Dataset entries on geometric forms:
________________________________________

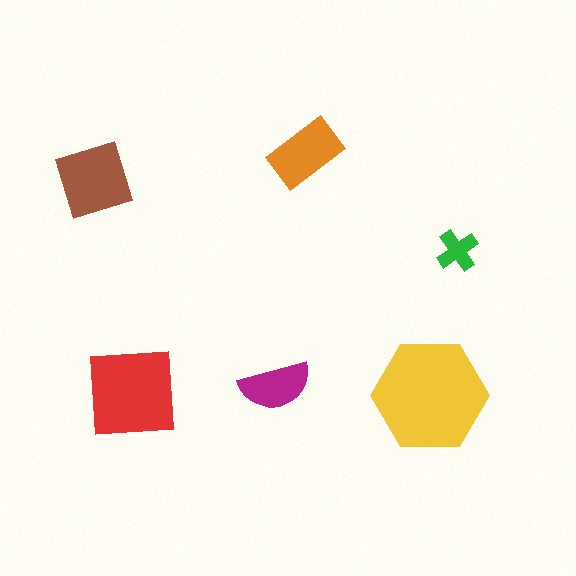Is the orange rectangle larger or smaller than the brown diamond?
Smaller.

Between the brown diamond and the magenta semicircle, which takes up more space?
The brown diamond.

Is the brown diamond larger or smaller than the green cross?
Larger.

________________________________________

» **INSTRUCTIONS TO FOLLOW**
Copy the data exactly. Any picture it contains is to be omitted.

» **SOLUTION**
Is the orange rectangle larger or smaller than the brown diamond?
Smaller.

Between the brown diamond and the magenta semicircle, which takes up more space?
The brown diamond.

Is the brown diamond larger or smaller than the green cross?
Larger.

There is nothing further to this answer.